SHORT TASK:
Quote these lines exactly: the one that holds "How many distinct clusters can you identify?" and every line after it to the end of the material below. Skip pictures.

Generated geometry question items

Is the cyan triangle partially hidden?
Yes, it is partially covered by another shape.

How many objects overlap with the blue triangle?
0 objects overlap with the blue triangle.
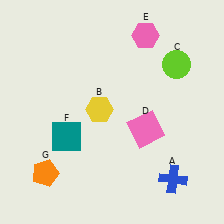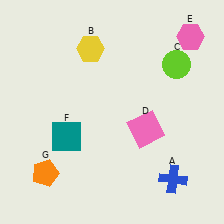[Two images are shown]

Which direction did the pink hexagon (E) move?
The pink hexagon (E) moved right.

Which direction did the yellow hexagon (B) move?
The yellow hexagon (B) moved up.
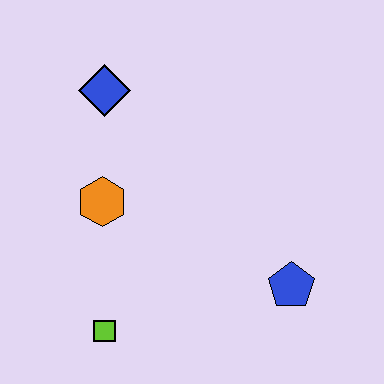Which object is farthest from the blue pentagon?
The blue diamond is farthest from the blue pentagon.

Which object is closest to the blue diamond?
The orange hexagon is closest to the blue diamond.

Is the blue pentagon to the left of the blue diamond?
No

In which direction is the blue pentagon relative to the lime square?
The blue pentagon is to the right of the lime square.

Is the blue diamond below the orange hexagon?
No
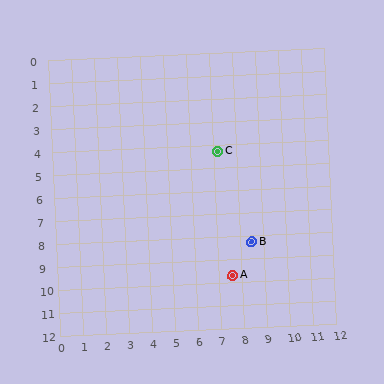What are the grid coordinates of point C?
Point C is at approximately (7.2, 4.3).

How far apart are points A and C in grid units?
Points A and C are about 5.4 grid units apart.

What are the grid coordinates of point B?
Point B is at approximately (8.5, 8.3).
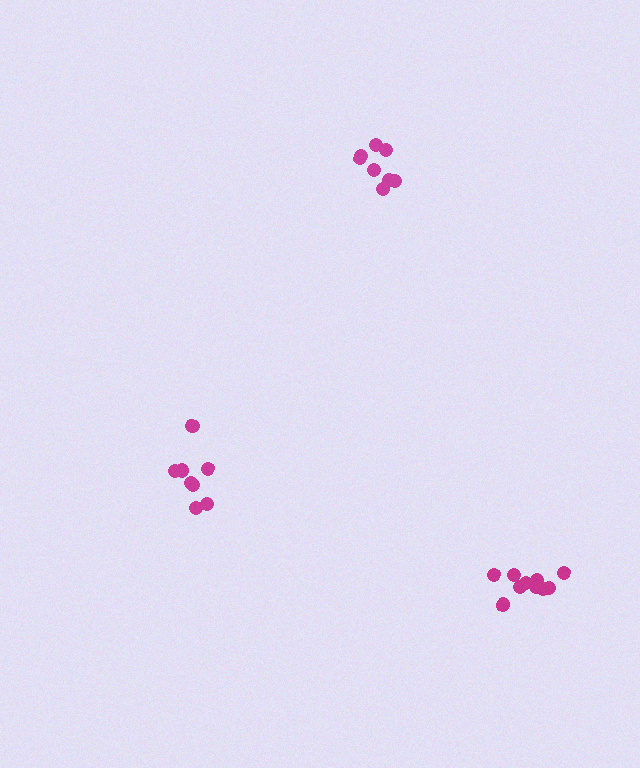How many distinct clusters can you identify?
There are 3 distinct clusters.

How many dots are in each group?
Group 1: 10 dots, Group 2: 8 dots, Group 3: 8 dots (26 total).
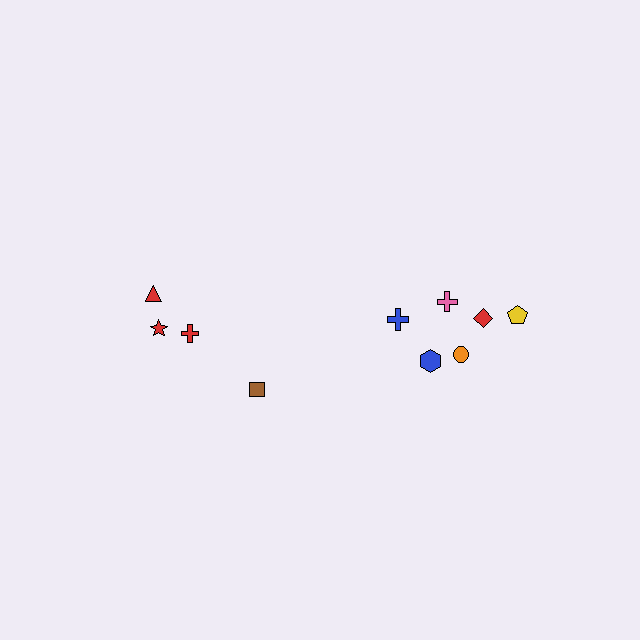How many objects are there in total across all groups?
There are 10 objects.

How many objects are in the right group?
There are 6 objects.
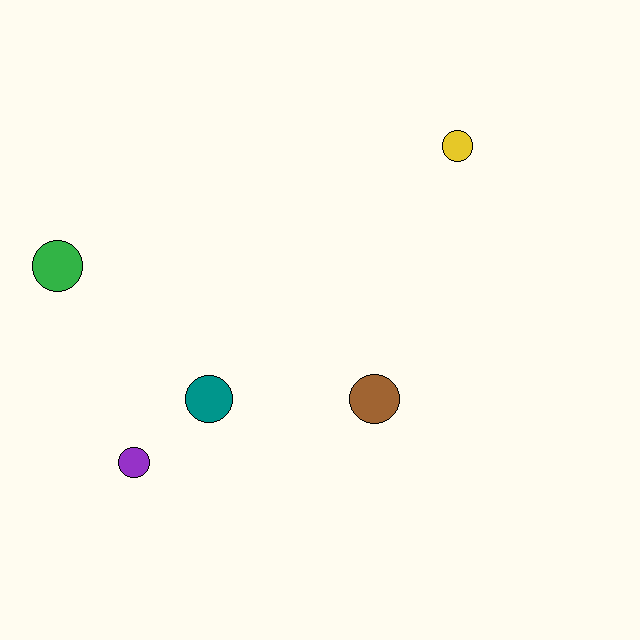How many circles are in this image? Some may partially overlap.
There are 5 circles.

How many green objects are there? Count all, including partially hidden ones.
There is 1 green object.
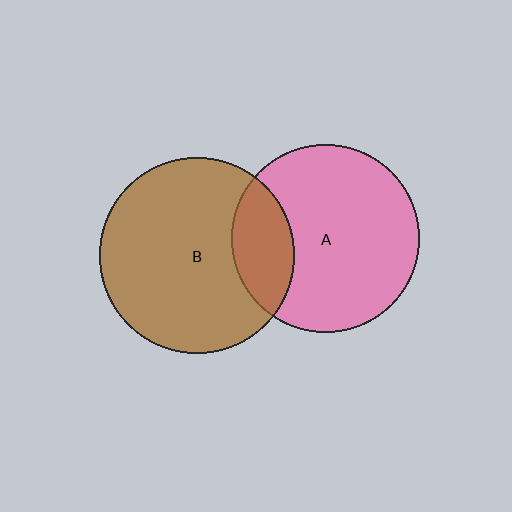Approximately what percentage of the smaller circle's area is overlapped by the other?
Approximately 20%.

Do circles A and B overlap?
Yes.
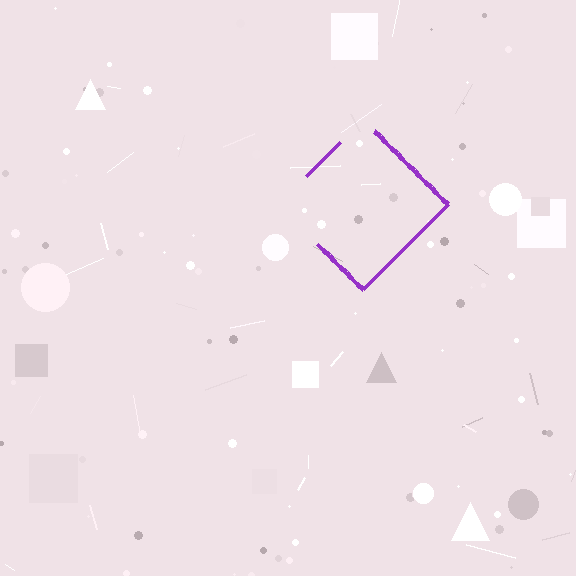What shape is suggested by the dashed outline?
The dashed outline suggests a diamond.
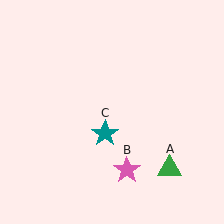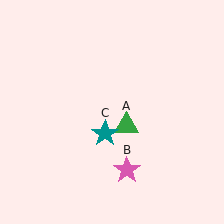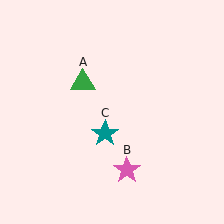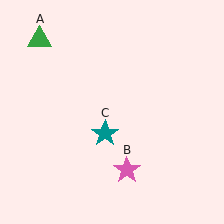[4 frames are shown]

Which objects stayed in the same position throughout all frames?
Pink star (object B) and teal star (object C) remained stationary.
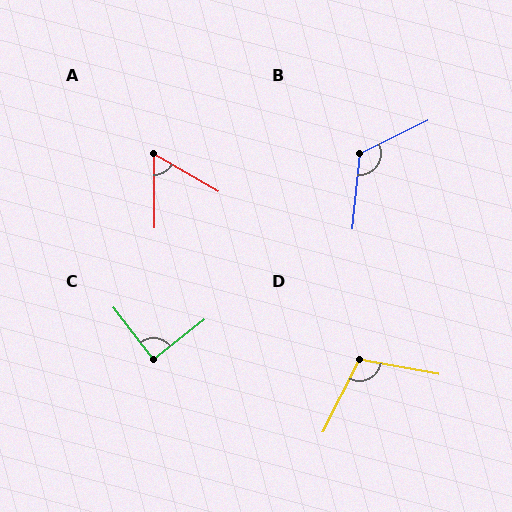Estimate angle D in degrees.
Approximately 106 degrees.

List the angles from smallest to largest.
A (60°), C (89°), D (106°), B (122°).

RESULT:
How many distinct clusters can you identify?
There are 3 distinct clusters.

How many dots are in each group?
Group 1: 10 dots, Group 2: 8 dots, Group 3: 8 dots (26 total).
How many objects are there in total across all groups?
There are 10 objects.

How many objects are in the right group?
There are 6 objects.
How many circles are in this image? Some may partially overlap.
There are 5 circles.

How many green objects are there? Count all, including partially hidden ones.
There is 1 green object.
Approximately what percentage of the smaller circle's area is overlapped by the other?
Approximately 20%.

Do circles A and B overlap?
Yes.
What shape is suggested by the dashed outline?
The dashed outline suggests a diamond.
[4 frames are shown]

Which objects stayed in the same position throughout all frames?
Pink star (object B) and teal star (object C) remained stationary.
Estimate angle D in degrees.
Approximately 106 degrees.

List the angles from smallest to largest.
A (60°), C (89°), D (106°), B (122°).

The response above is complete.